— What is required —
Can you output, word for word, the lines between the one holding "Complete the grid: what" and the one holding "[5 frames are shown]", inclusive, leaving out any pictures?

— Supplied data —
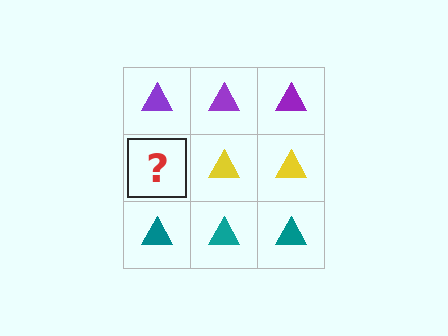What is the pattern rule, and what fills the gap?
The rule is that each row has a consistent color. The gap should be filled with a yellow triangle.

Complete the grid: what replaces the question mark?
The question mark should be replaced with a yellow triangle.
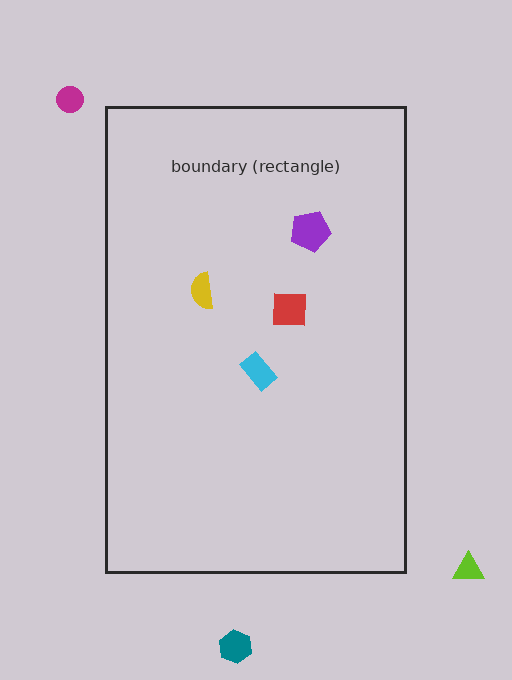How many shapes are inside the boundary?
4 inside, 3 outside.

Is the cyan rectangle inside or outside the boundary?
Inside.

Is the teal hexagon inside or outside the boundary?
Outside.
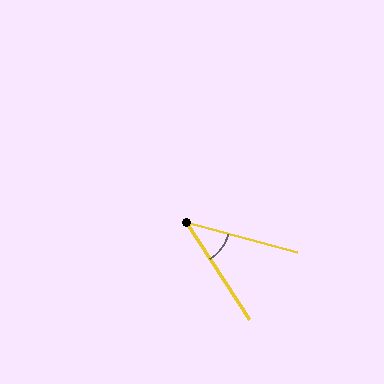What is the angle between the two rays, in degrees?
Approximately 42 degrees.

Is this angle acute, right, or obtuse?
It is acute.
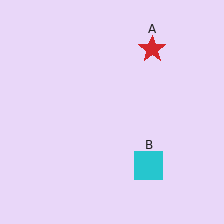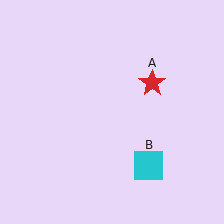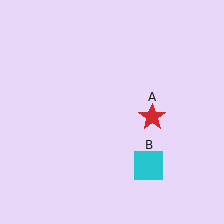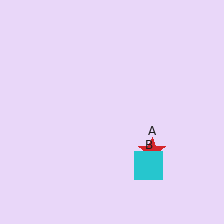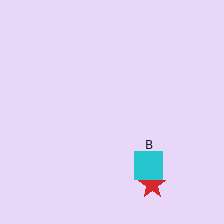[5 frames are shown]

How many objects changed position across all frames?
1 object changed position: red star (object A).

--

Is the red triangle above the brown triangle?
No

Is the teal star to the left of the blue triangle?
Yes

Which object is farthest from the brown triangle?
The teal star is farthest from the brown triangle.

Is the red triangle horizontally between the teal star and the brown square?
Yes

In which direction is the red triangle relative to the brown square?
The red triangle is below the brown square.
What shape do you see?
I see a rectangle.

---

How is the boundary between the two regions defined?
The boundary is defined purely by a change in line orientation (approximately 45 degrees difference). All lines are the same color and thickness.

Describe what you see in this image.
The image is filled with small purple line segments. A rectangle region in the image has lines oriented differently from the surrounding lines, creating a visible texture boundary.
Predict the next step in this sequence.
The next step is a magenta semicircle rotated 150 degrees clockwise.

— Solved problem —
Complete the grid: what replaces the question mark?
The question mark should be replaced with a yellow triangle.
How many shapes are inside the boundary?
4 inside, 3 outside.

Is the cyan rectangle inside or outside the boundary?
Inside.

Is the teal hexagon inside or outside the boundary?
Outside.
What is the angle between the two rays, in degrees?
Approximately 42 degrees.

Is this angle acute, right, or obtuse?
It is acute.
[5 frames are shown]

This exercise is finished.